» DATASET CONTENT:
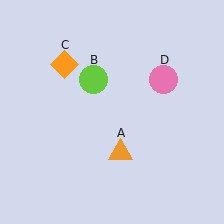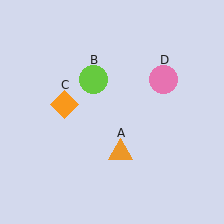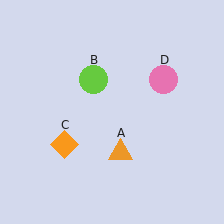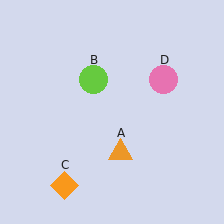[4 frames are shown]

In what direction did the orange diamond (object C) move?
The orange diamond (object C) moved down.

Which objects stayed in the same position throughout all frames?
Orange triangle (object A) and lime circle (object B) and pink circle (object D) remained stationary.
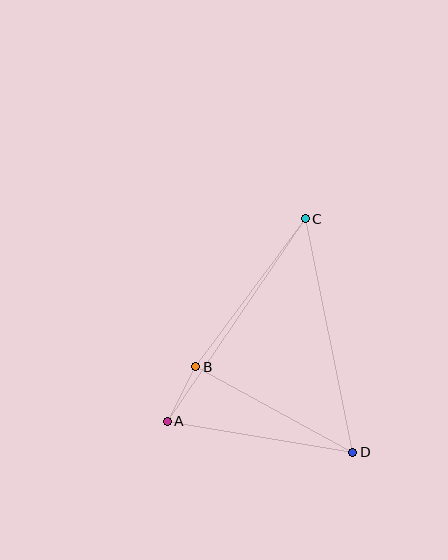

» STATED TASK: Repeat exactly the lines from the one holding "In what direction" through the last line of the entries, both included; the pictures do not belong in the copy.

» FINISHED EXERCISE:
In what direction did the orange diamond (object C) move?
The orange diamond (object C) moved down.

Which objects stayed in the same position throughout all frames?
Orange triangle (object A) and lime circle (object B) and pink circle (object D) remained stationary.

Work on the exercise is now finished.